▸ **Objective**
Quote all of the data that follows exactly as written, skipping the images.

─── Data

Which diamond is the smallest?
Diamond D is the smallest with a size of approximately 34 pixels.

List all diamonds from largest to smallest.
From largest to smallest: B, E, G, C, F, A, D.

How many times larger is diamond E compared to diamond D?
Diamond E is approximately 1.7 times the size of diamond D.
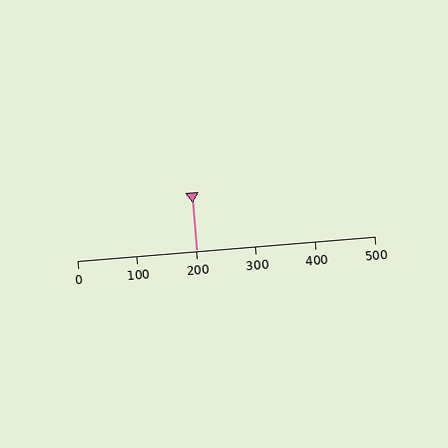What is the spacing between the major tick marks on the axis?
The major ticks are spaced 100 apart.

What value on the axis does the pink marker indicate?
The marker indicates approximately 200.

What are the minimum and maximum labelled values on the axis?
The axis runs from 0 to 500.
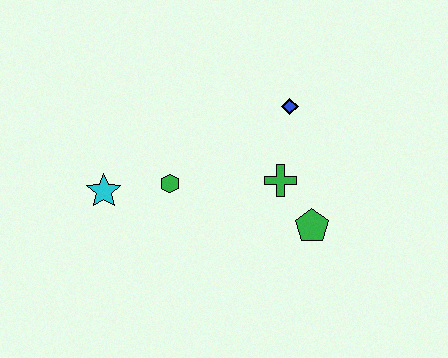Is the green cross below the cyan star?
No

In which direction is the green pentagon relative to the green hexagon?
The green pentagon is to the right of the green hexagon.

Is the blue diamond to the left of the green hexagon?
No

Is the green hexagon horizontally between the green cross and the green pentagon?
No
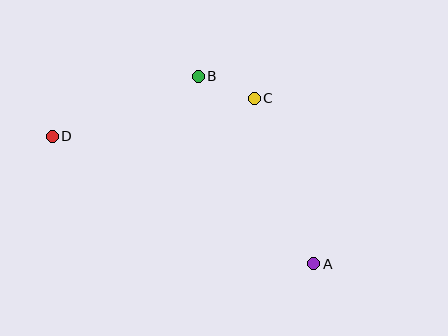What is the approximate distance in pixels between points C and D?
The distance between C and D is approximately 206 pixels.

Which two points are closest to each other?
Points B and C are closest to each other.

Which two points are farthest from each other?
Points A and D are farthest from each other.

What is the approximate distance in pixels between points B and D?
The distance between B and D is approximately 158 pixels.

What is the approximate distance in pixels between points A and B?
The distance between A and B is approximately 221 pixels.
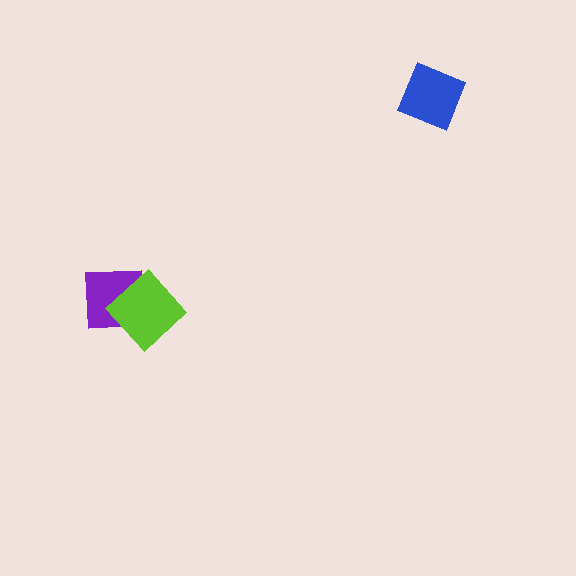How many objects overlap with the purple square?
1 object overlaps with the purple square.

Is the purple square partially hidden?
Yes, it is partially covered by another shape.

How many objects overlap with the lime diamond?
1 object overlaps with the lime diamond.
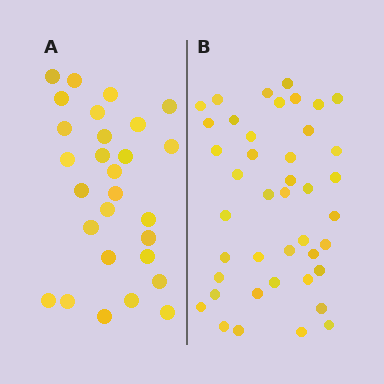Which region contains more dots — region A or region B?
Region B (the right region) has more dots.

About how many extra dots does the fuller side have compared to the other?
Region B has approximately 15 more dots than region A.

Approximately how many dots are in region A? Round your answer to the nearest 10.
About 30 dots. (The exact count is 28, which rounds to 30.)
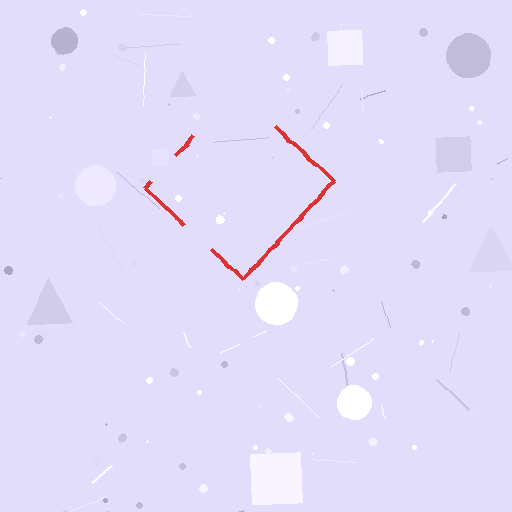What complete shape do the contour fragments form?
The contour fragments form a diamond.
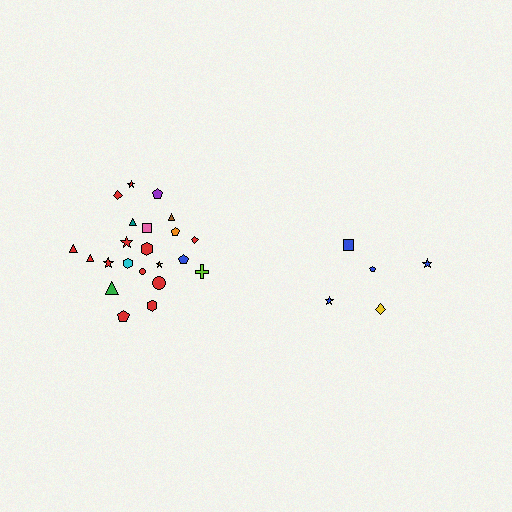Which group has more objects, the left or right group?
The left group.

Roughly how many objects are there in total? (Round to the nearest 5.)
Roughly 25 objects in total.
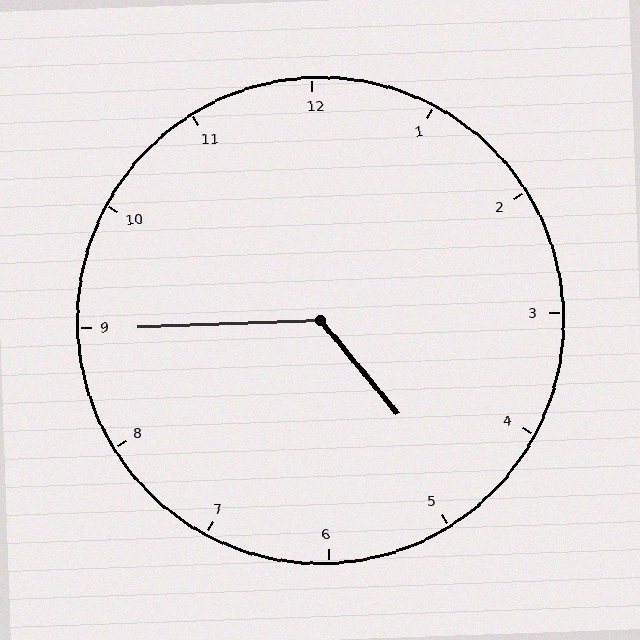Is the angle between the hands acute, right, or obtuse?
It is obtuse.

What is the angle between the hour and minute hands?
Approximately 128 degrees.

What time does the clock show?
4:45.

──────

▸ **Response to this exercise**
Which diamond is the smallest?
Diamond D is the smallest with a size of approximately 34 pixels.

List all diamonds from largest to smallest.
From largest to smallest: B, E, G, C, F, A, D.

How many times larger is diamond E compared to diamond D?
Diamond E is approximately 1.7 times the size of diamond D.
What is the spacing between the major tick marks on the axis?
The major ticks are spaced 100 apart.

What value on the axis does the pink marker indicate?
The marker indicates approximately 200.

What are the minimum and maximum labelled values on the axis?
The axis runs from 0 to 500.
Is the green cross below the cyan star?
No

In which direction is the green pentagon relative to the green hexagon?
The green pentagon is to the right of the green hexagon.

Is the blue diamond to the left of the green hexagon?
No

Is the green hexagon horizontally between the green cross and the green pentagon?
No
What is the approximate distance in pixels between points C and D?
The distance between C and D is approximately 206 pixels.

Which two points are closest to each other?
Points B and C are closest to each other.

Which two points are farthest from each other?
Points A and D are farthest from each other.

What is the approximate distance in pixels between points B and D?
The distance between B and D is approximately 158 pixels.

What is the approximate distance in pixels between points A and B?
The distance between A and B is approximately 221 pixels.
How many objects overlap with the purple square?
1 object overlaps with the purple square.

Is the purple square partially hidden?
Yes, it is partially covered by another shape.

How many objects overlap with the lime diamond?
1 object overlaps with the lime diamond.
Which region contains more dots — region A or region B?
Region B (the right region) has more dots.

About how many extra dots does the fuller side have compared to the other?
Region B has approximately 15 more dots than region A.

Approximately how many dots are in region A? Round your answer to the nearest 10.
About 30 dots. (The exact count is 28, which rounds to 30.)
What complete shape do the contour fragments form?
The contour fragments form a diamond.
Which group has more objects, the left or right group?
The left group.

Roughly how many objects are there in total? (Round to the nearest 5.)
Roughly 25 objects in total.
Is the angle between the hands acute, right, or obtuse?
It is obtuse.

What is the angle between the hour and minute hands?
Approximately 128 degrees.

What time does the clock show?
4:45.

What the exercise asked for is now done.